# START OF RAW DATA
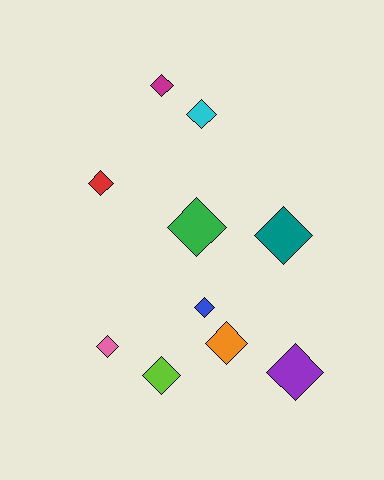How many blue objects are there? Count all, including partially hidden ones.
There is 1 blue object.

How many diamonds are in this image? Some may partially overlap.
There are 10 diamonds.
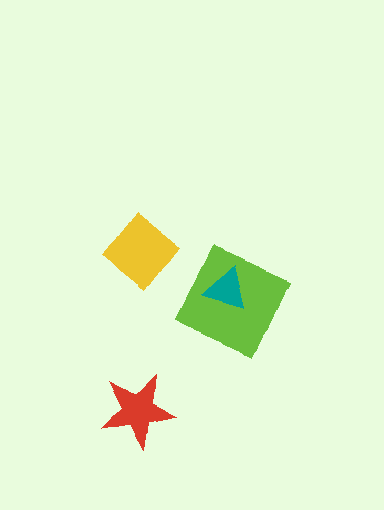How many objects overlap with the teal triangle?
1 object overlaps with the teal triangle.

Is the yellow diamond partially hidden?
No, no other shape covers it.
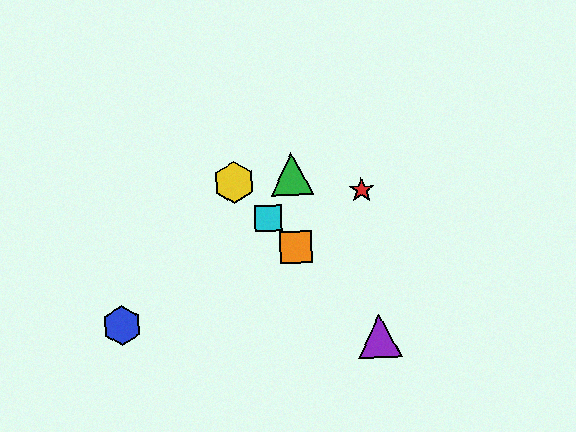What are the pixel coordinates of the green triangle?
The green triangle is at (292, 174).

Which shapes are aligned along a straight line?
The yellow hexagon, the purple triangle, the orange square, the cyan square are aligned along a straight line.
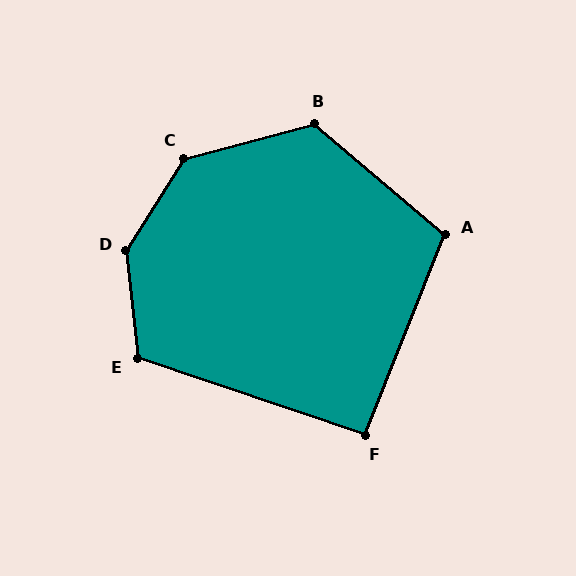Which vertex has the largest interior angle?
D, at approximately 142 degrees.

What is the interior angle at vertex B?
Approximately 125 degrees (obtuse).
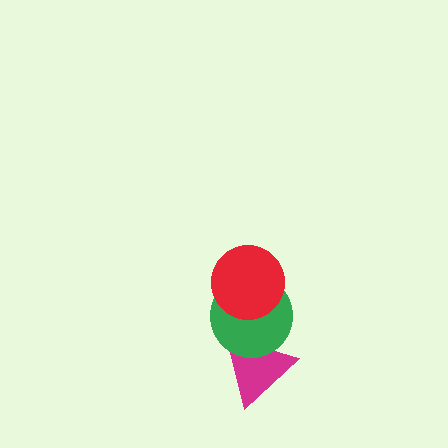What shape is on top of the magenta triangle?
The green circle is on top of the magenta triangle.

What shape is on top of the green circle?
The red circle is on top of the green circle.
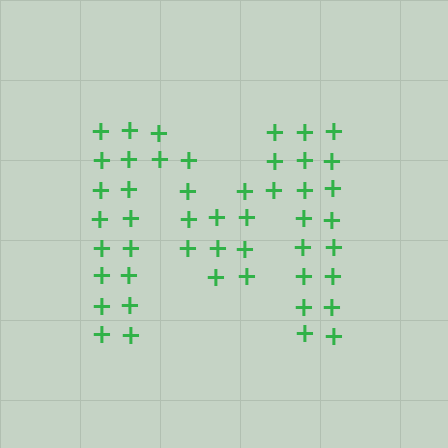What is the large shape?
The large shape is the letter M.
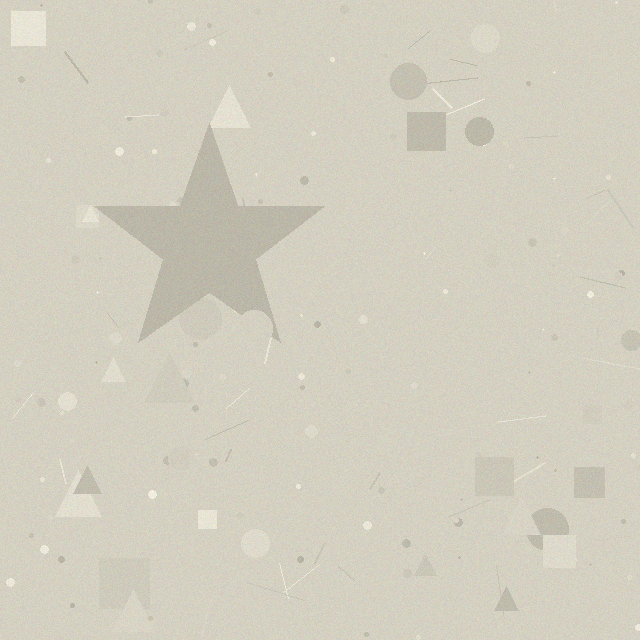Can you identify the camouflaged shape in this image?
The camouflaged shape is a star.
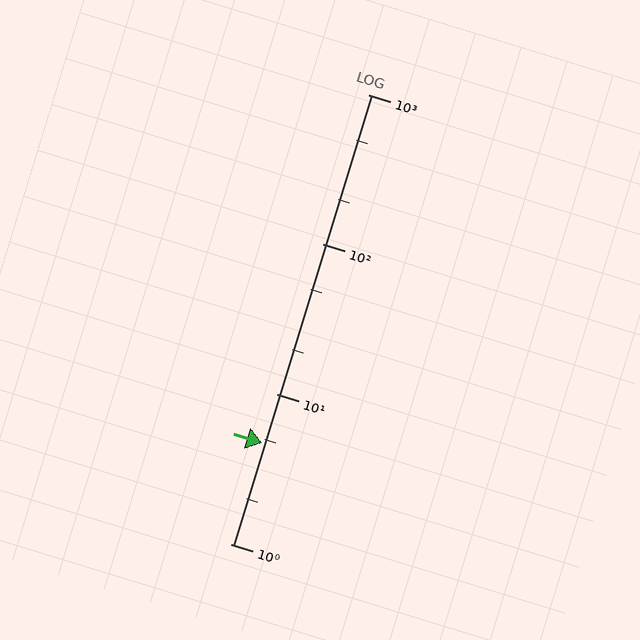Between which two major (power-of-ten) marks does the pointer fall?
The pointer is between 1 and 10.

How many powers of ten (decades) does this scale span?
The scale spans 3 decades, from 1 to 1000.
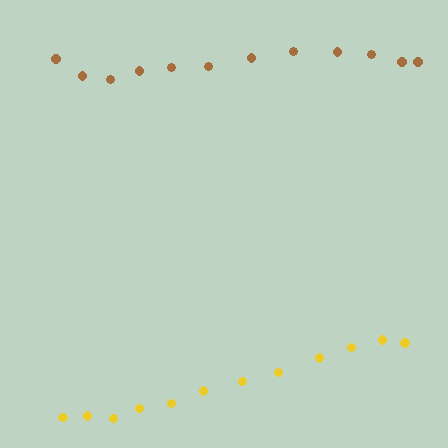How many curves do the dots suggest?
There are 2 distinct paths.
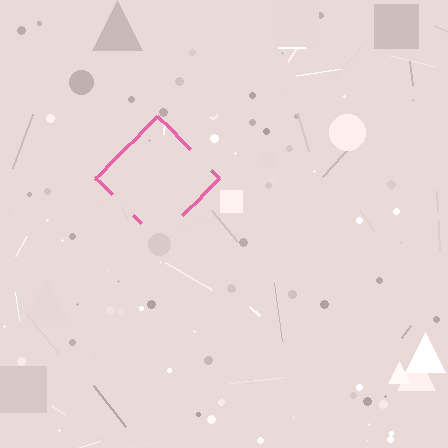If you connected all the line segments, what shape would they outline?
They would outline a diamond.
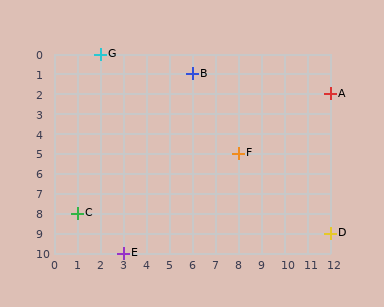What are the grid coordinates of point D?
Point D is at grid coordinates (12, 9).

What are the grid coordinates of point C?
Point C is at grid coordinates (1, 8).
# END OF RAW DATA
§ EXERCISE REQUIREMENTS:
Reproduce each entry precisely. Leave the pictures out.

§ RESULT FOR THIS EXERCISE:
How many blue objects are there? Count all, including partially hidden ones.
There is 1 blue object.

How many diamonds are in this image? Some may partially overlap.
There are 10 diamonds.
How many objects overlap with the teal triangle?
1 object overlaps with the teal triangle.

Is the yellow diamond partially hidden?
No, no other shape covers it.
What are the pixel coordinates of the green triangle?
The green triangle is at (292, 174).

Which shapes are aligned along a straight line?
The yellow hexagon, the purple triangle, the orange square, the cyan square are aligned along a straight line.
Which vertex has the largest interior angle?
D, at approximately 142 degrees.

What is the interior angle at vertex B?
Approximately 125 degrees (obtuse).
What shape is on top of the magenta triangle?
The green circle is on top of the magenta triangle.

What shape is on top of the green circle?
The red circle is on top of the green circle.
What is the large shape?
The large shape is the letter M.
Can you identify the camouflaged shape in this image?
The camouflaged shape is a star.
Between which two major (power-of-ten) marks does the pointer fall?
The pointer is between 1 and 10.

How many powers of ten (decades) does this scale span?
The scale spans 3 decades, from 1 to 1000.
How many curves do the dots suggest?
There are 2 distinct paths.
If you connected all the line segments, what shape would they outline?
They would outline a diamond.
What are the grid coordinates of point D?
Point D is at grid coordinates (12, 9).

What are the grid coordinates of point C?
Point C is at grid coordinates (1, 8).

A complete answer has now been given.